**Exercise:**
Please set down all the lines beneath this one exactly, without the pictures.
-----
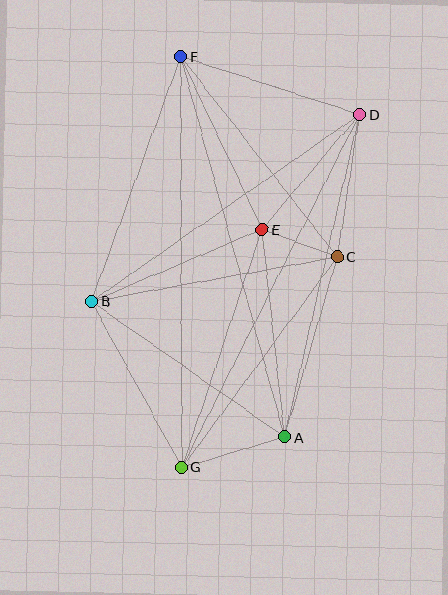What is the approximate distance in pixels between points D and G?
The distance between D and G is approximately 395 pixels.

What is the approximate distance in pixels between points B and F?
The distance between B and F is approximately 261 pixels.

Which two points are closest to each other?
Points C and E are closest to each other.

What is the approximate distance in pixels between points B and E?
The distance between B and E is approximately 185 pixels.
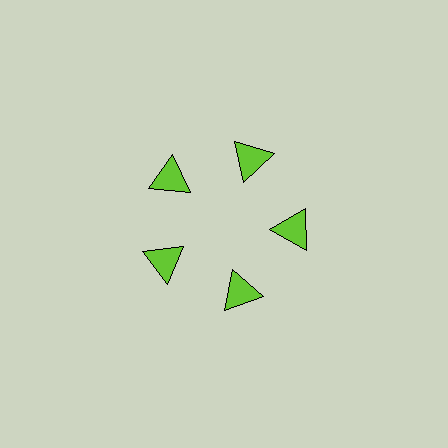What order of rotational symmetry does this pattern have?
This pattern has 5-fold rotational symmetry.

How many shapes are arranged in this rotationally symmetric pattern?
There are 5 shapes, arranged in 5 groups of 1.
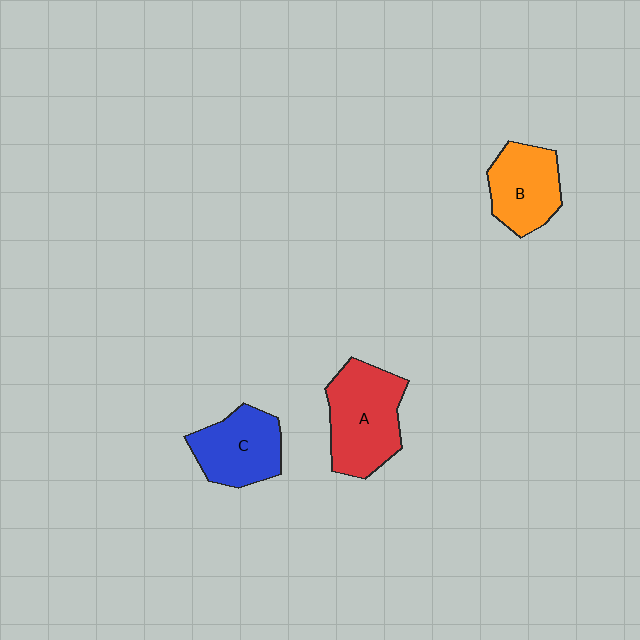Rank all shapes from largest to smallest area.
From largest to smallest: A (red), C (blue), B (orange).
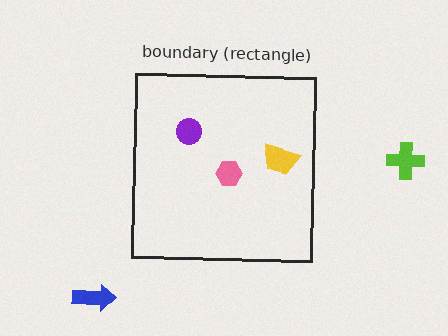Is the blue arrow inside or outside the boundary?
Outside.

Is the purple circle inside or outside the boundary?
Inside.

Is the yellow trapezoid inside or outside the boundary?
Inside.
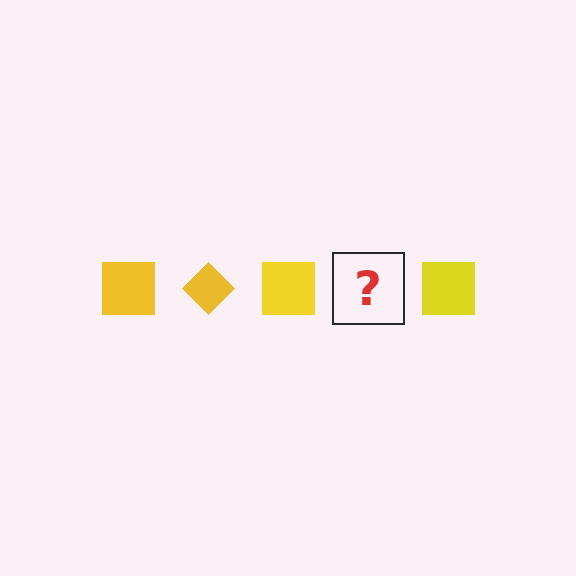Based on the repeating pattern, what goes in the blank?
The blank should be a yellow diamond.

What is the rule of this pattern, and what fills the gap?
The rule is that the pattern cycles through square, diamond shapes in yellow. The gap should be filled with a yellow diamond.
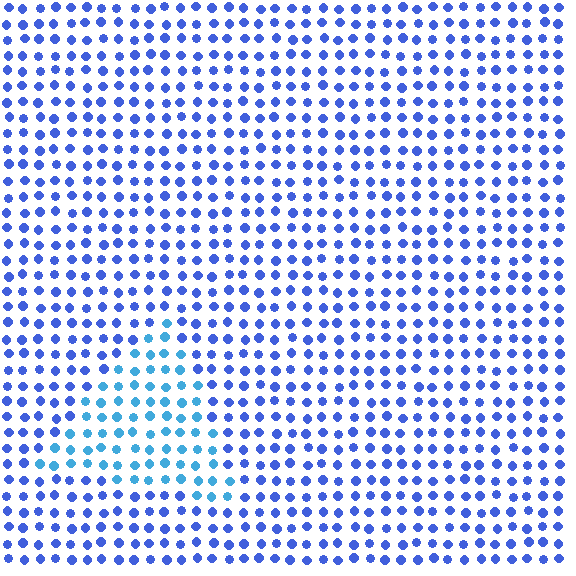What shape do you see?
I see a triangle.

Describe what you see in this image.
The image is filled with small blue elements in a uniform arrangement. A triangle-shaped region is visible where the elements are tinted to a slightly different hue, forming a subtle color boundary.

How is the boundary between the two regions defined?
The boundary is defined purely by a slight shift in hue (about 29 degrees). Spacing, size, and orientation are identical on both sides.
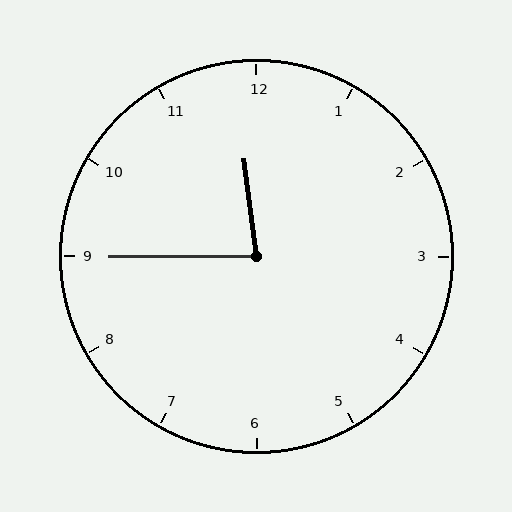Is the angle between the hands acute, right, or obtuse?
It is acute.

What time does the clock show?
11:45.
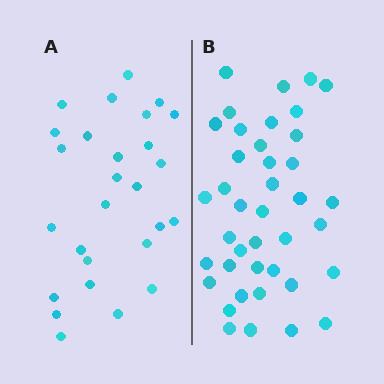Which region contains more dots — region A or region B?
Region B (the right region) has more dots.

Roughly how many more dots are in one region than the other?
Region B has approximately 15 more dots than region A.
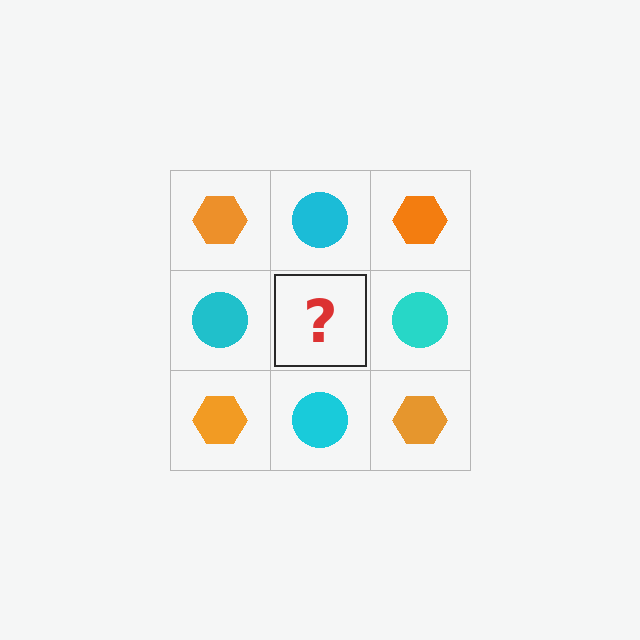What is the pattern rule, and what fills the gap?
-----
**Task answer:**
What is the approximate distance in pixels between points D and G?
The distance between D and G is approximately 395 pixels.

What is the approximate distance in pixels between points B and F?
The distance between B and F is approximately 261 pixels.

Which two points are closest to each other?
Points C and E are closest to each other.

What is the approximate distance in pixels between points B and E?
The distance between B and E is approximately 185 pixels.
What order of rotational symmetry does this pattern have?
This pattern has 5-fold rotational symmetry.

How many shapes are arranged in this rotationally symmetric pattern?
There are 5 shapes, arranged in 5 groups of 1.
Rank all shapes from largest to smallest area.
From largest to smallest: A (red), C (blue), B (orange).
Is the blue arrow inside or outside the boundary?
Outside.

Is the purple circle inside or outside the boundary?
Inside.

Is the yellow trapezoid inside or outside the boundary?
Inside.
Based on the repeating pattern, what goes in the blank?
The blank should be a yellow diamond.

What is the rule of this pattern, and what fills the gap?
The rule is that the pattern cycles through square, diamond shapes in yellow. The gap should be filled with a yellow diamond.
What shape do you see?
I see a triangle.

Describe what you see in this image.
The image is filled with small blue elements in a uniform arrangement. A triangle-shaped region is visible where the elements are tinted to a slightly different hue, forming a subtle color boundary.

How is the boundary between the two regions defined?
The boundary is defined purely by a slight shift in hue (about 29 degrees). Spacing, size, and orientation are identical on both sides.
Is the angle between the hands acute, right, or obtuse?
It is acute.

What time does the clock show?
11:45.
Which region contains more dots — region A or region B?
Region B (the right region) has more dots.

Roughly how many more dots are in one region than the other?
Region B has approximately 15 more dots than region A.
What is the pattern rule, and what fills the gap?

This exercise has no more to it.